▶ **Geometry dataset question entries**
__________

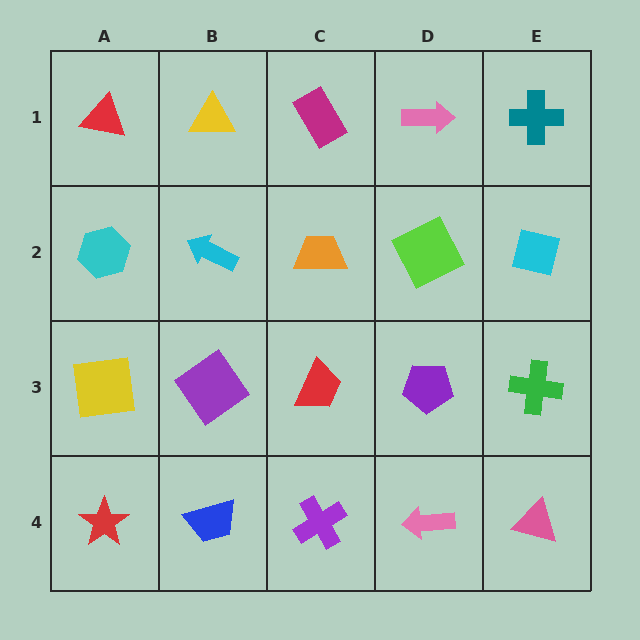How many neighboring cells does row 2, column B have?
4.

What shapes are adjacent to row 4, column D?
A purple pentagon (row 3, column D), a purple cross (row 4, column C), a pink triangle (row 4, column E).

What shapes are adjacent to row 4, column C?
A red trapezoid (row 3, column C), a blue trapezoid (row 4, column B), a pink arrow (row 4, column D).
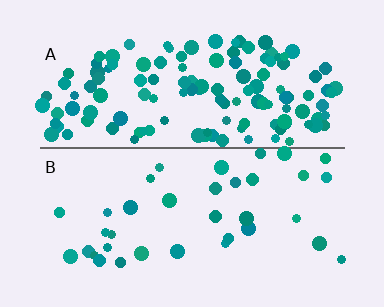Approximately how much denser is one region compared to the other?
Approximately 3.6× — region A over region B.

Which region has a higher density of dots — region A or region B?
A (the top).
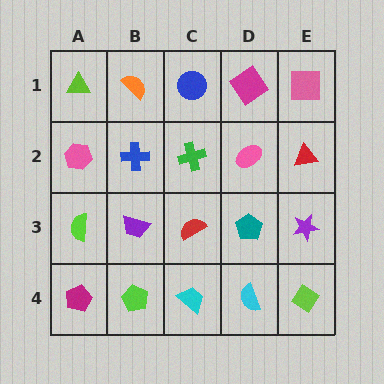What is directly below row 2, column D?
A teal pentagon.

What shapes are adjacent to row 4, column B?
A purple trapezoid (row 3, column B), a magenta pentagon (row 4, column A), a cyan trapezoid (row 4, column C).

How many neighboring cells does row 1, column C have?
3.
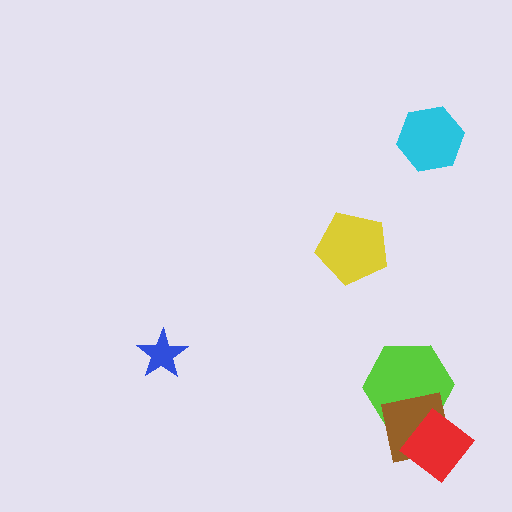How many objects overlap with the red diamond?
2 objects overlap with the red diamond.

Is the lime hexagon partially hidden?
Yes, it is partially covered by another shape.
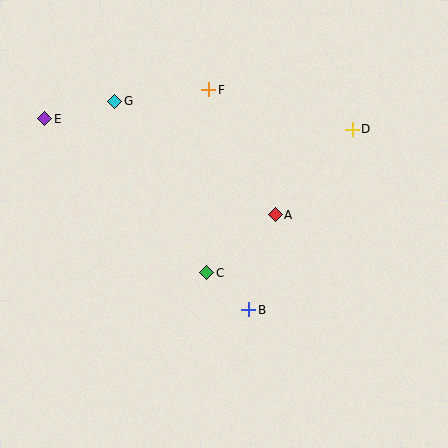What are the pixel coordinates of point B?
Point B is at (249, 310).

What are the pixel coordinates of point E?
Point E is at (45, 119).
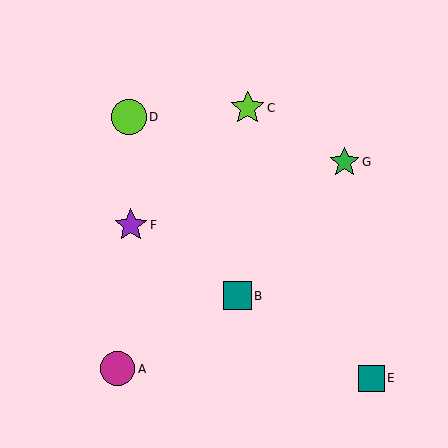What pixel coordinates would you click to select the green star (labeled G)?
Click at (344, 162) to select the green star G.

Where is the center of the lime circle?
The center of the lime circle is at (129, 117).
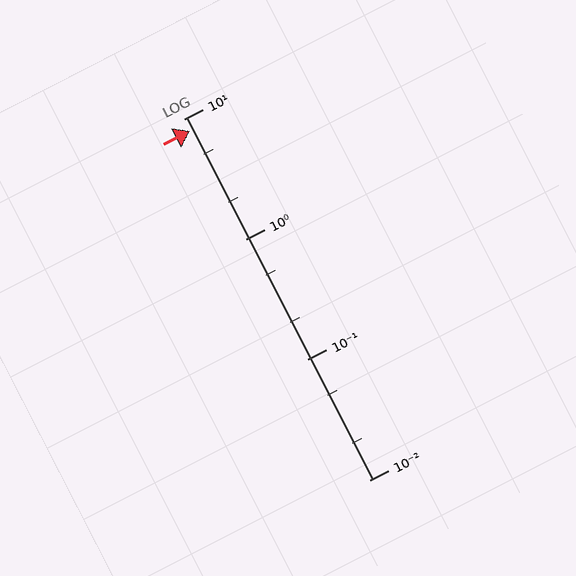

__________

▶ **Work to complete**
Print the lines from the one that contains "What are the pixel coordinates of point E?" through the last line of the data, exactly and in full, and no other lines. Pictures are not part of the copy.

▶ **Written answer**
What are the pixel coordinates of point E?
Point E is at (45, 119).
What pixel coordinates would you click to select the green star (labeled G)?
Click at (344, 162) to select the green star G.

Where is the center of the lime circle?
The center of the lime circle is at (129, 117).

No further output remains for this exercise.